◆ **SET PROBLEM**:
Copy the data that follows exactly. Include no pictures.

A block of data:

-- -- --

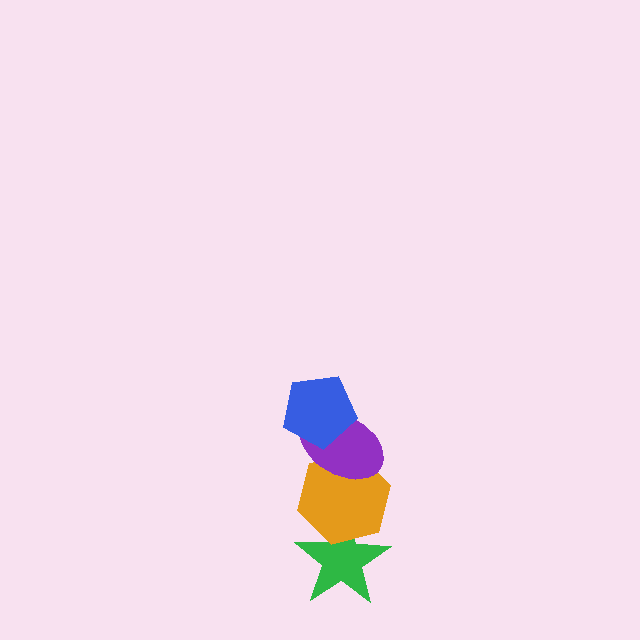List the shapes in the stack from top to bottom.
From top to bottom: the blue pentagon, the purple ellipse, the orange hexagon, the green star.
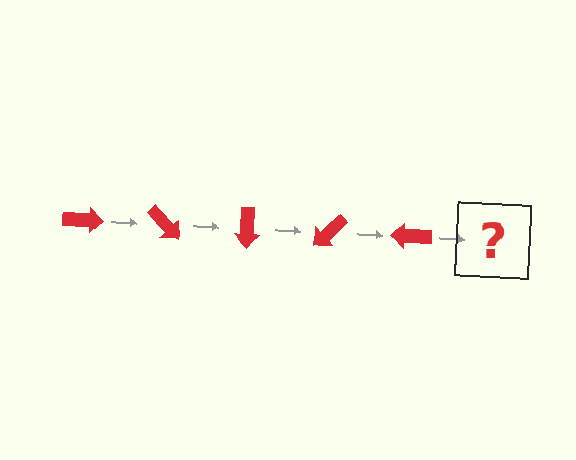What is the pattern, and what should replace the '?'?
The pattern is that the arrow rotates 45 degrees clockwise each step. The '?' should be a red arrow rotated 225 degrees clockwise.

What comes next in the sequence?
The next element should be a red arrow rotated 225 degrees clockwise.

-- -- --

◆ **ANSWER TO THIS PROBLEM**:
List the shapes in the stack from top to bottom.
From top to bottom: the blue pentagon, the purple ellipse, the orange hexagon, the green star.
What is the pattern, and what should replace the '?'?
The pattern is that the arrow rotates 45 degrees clockwise each step. The '?' should be a red arrow rotated 225 degrees clockwise.

What comes next in the sequence?
The next element should be a red arrow rotated 225 degrees clockwise.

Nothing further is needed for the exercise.